[Collection entries]
++++++++

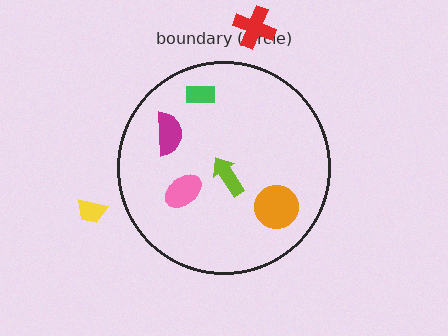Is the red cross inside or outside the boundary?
Outside.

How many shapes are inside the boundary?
5 inside, 2 outside.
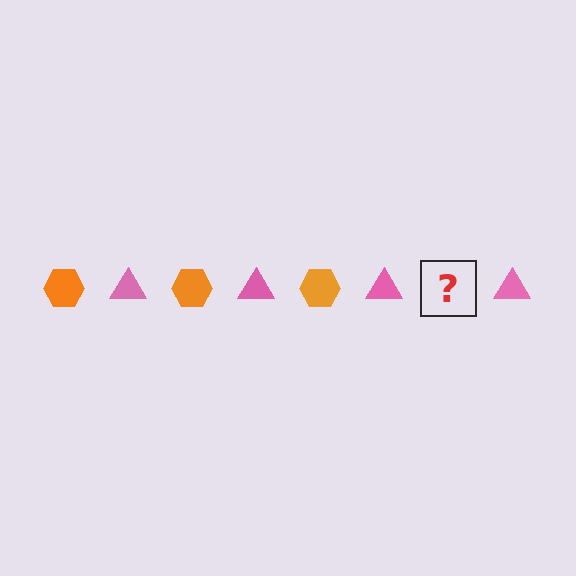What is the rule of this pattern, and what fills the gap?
The rule is that the pattern alternates between orange hexagon and pink triangle. The gap should be filled with an orange hexagon.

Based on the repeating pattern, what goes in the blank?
The blank should be an orange hexagon.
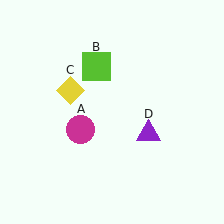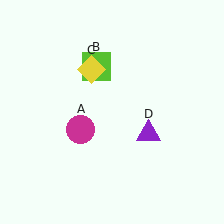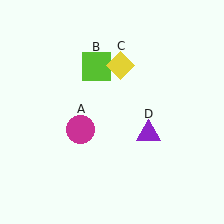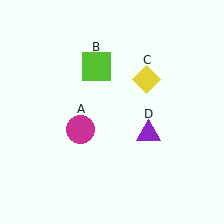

++++++++

The records above must be echoed exactly, minus their pictures.

Is the red cross inside or outside the boundary?
Outside.

How many shapes are inside the boundary?
5 inside, 2 outside.
What is the rule of this pattern, and what fills the gap?
The rule is that the pattern alternates between orange hexagon and pink triangle. The gap should be filled with an orange hexagon.

Based on the repeating pattern, what goes in the blank?
The blank should be an orange hexagon.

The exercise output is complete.